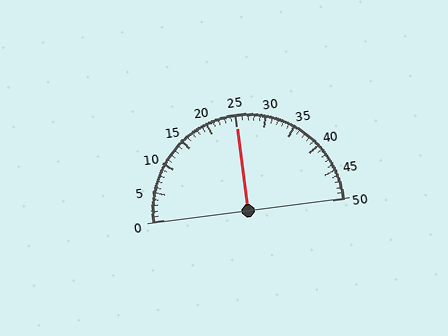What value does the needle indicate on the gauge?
The needle indicates approximately 25.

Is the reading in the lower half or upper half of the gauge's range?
The reading is in the upper half of the range (0 to 50).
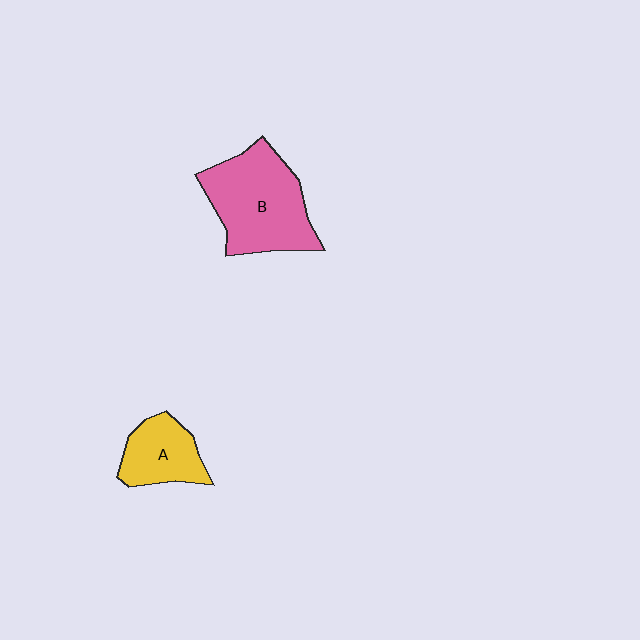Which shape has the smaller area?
Shape A (yellow).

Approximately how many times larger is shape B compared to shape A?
Approximately 1.9 times.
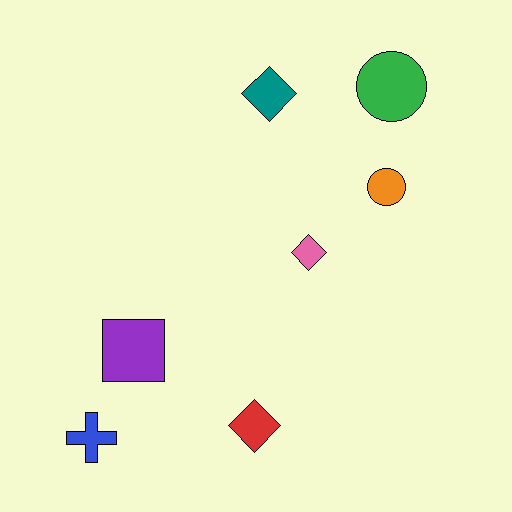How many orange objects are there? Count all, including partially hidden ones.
There is 1 orange object.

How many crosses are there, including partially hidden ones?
There is 1 cross.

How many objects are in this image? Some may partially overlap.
There are 7 objects.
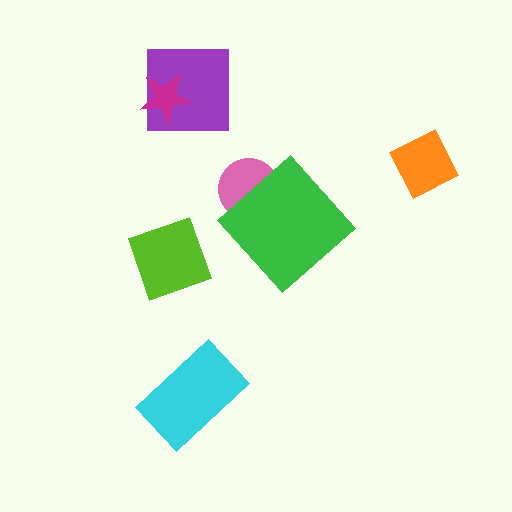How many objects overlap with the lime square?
0 objects overlap with the lime square.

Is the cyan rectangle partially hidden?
No, no other shape covers it.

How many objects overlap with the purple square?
1 object overlaps with the purple square.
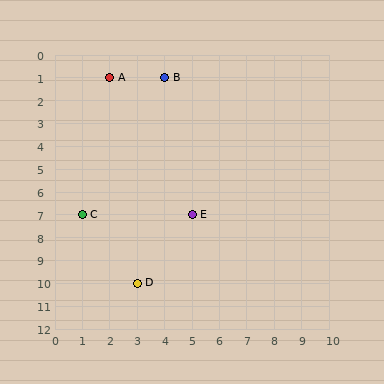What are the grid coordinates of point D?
Point D is at grid coordinates (3, 10).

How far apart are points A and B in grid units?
Points A and B are 2 columns apart.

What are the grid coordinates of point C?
Point C is at grid coordinates (1, 7).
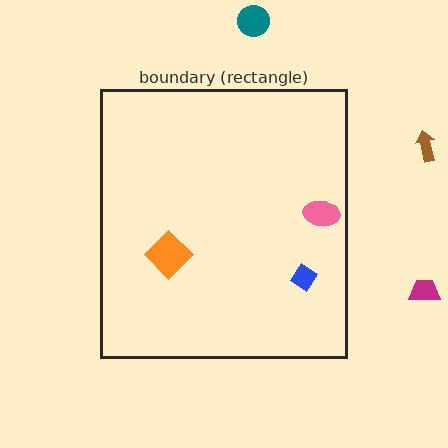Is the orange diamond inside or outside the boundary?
Inside.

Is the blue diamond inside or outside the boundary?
Inside.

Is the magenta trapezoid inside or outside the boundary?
Outside.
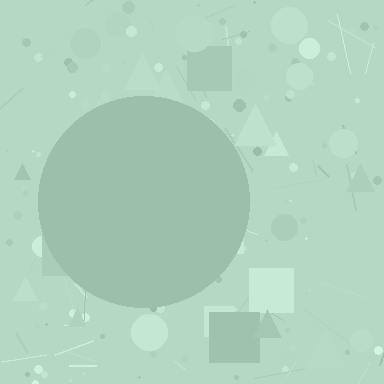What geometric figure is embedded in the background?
A circle is embedded in the background.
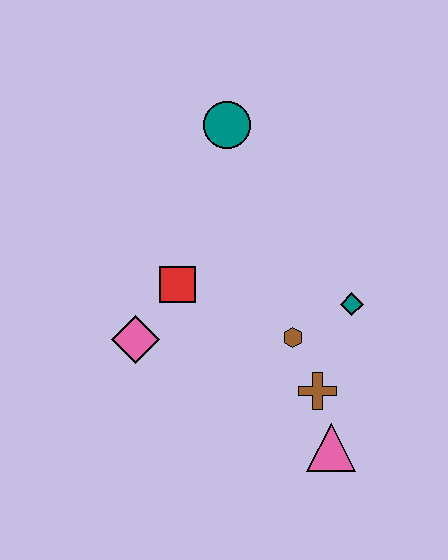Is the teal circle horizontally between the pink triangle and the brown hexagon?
No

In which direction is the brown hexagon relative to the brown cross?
The brown hexagon is above the brown cross.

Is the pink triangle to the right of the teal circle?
Yes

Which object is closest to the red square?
The pink diamond is closest to the red square.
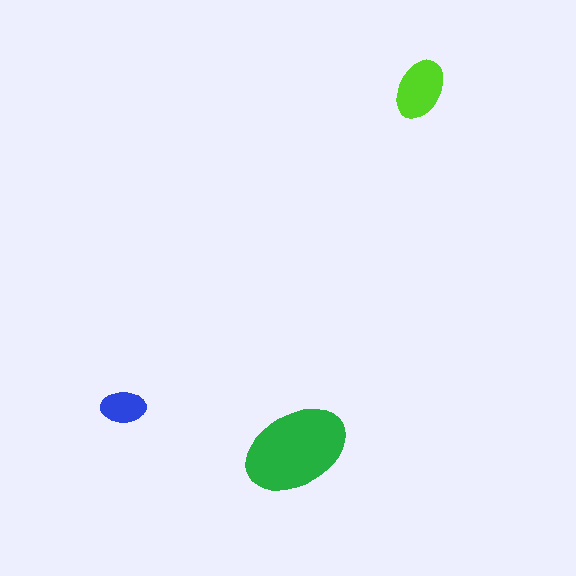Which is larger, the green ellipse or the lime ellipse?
The green one.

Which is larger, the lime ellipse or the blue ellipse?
The lime one.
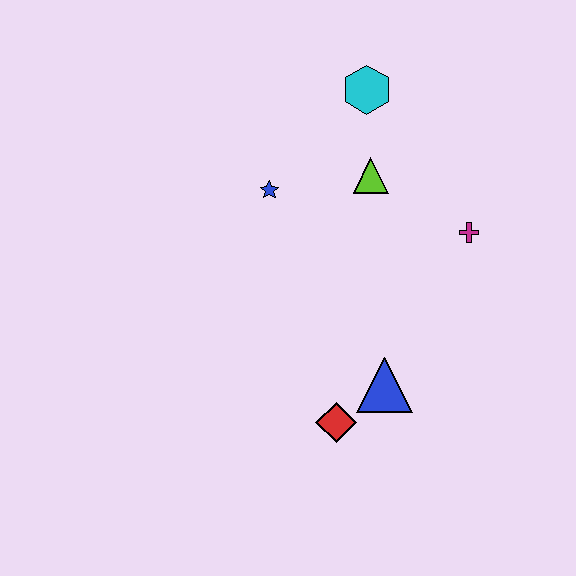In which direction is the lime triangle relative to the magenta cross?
The lime triangle is to the left of the magenta cross.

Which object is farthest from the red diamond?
The cyan hexagon is farthest from the red diamond.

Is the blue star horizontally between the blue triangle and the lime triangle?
No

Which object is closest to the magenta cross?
The lime triangle is closest to the magenta cross.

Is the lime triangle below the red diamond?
No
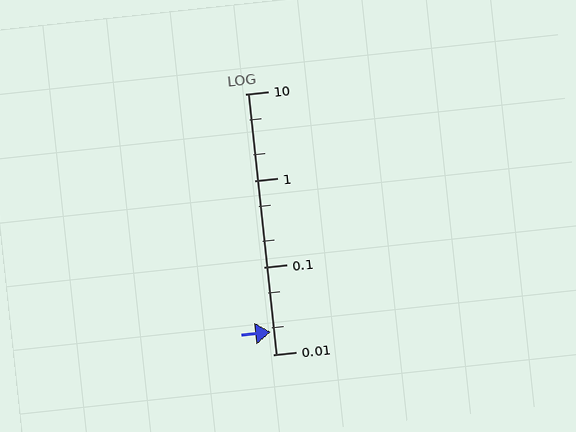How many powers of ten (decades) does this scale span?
The scale spans 3 decades, from 0.01 to 10.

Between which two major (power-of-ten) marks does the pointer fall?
The pointer is between 0.01 and 0.1.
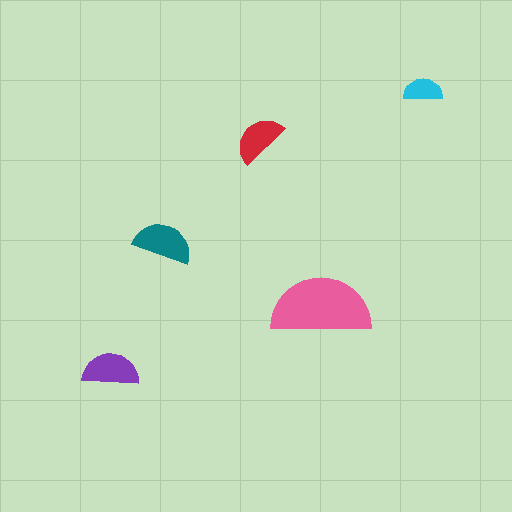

━━━━━━━━━━━━━━━━

AIM:
Without the pictures, print the whole listing exactly as given.

OUTPUT OF THE EXERCISE:
What value does the needle indicate on the gauge?
The needle indicates approximately 25.

Is the reading in the lower half or upper half of the gauge's range?
The reading is in the upper half of the range (0 to 50).
Which shape has the smaller area?
Shape A (yellow).

Approximately how many times larger is shape B compared to shape A?
Approximately 1.9 times.
How many orange objects are there? Count all, including partially hidden ones.
There is 1 orange object.

How many crosses are there, including partially hidden ones?
There is 1 cross.

How many objects are in this image? Some may partially overlap.
There are 7 objects.
How many objects overlap with the lime square?
0 objects overlap with the lime square.

Is the cyan rectangle partially hidden?
No, no other shape covers it.

How many objects overlap with the purple square?
1 object overlaps with the purple square.
What are the grid coordinates of point D?
Point D is at grid coordinates (3, 10).

How far apart are points A and B in grid units?
Points A and B are 2 columns apart.

What are the grid coordinates of point C?
Point C is at grid coordinates (1, 7).
Is the orange diamond inside or outside the boundary?
Inside.

Is the blue diamond inside or outside the boundary?
Inside.

Is the magenta trapezoid inside or outside the boundary?
Outside.
What geometric figure is embedded in the background?
A circle is embedded in the background.
Is the teal circle horizontally between the pink triangle and the brown hexagon?
No

In which direction is the brown hexagon relative to the brown cross?
The brown hexagon is above the brown cross.

Is the pink triangle to the right of the teal circle?
Yes

Which object is closest to the red square?
The pink diamond is closest to the red square.
Which is larger, the green ellipse or the lime ellipse?
The green one.

Which is larger, the lime ellipse or the blue ellipse?
The lime one.
In which direction is the lime triangle relative to the magenta cross?
The lime triangle is to the left of the magenta cross.

Which object is farthest from the red diamond?
The cyan hexagon is farthest from the red diamond.

Is the blue star horizontally between the blue triangle and the lime triangle?
No

Which object is closest to the magenta cross?
The lime triangle is closest to the magenta cross.

Is the lime triangle below the red diamond?
No
How many powers of ten (decades) does this scale span?
The scale spans 3 decades, from 0.01 to 10.

Between which two major (power-of-ten) marks does the pointer fall?
The pointer is between 0.01 and 0.1.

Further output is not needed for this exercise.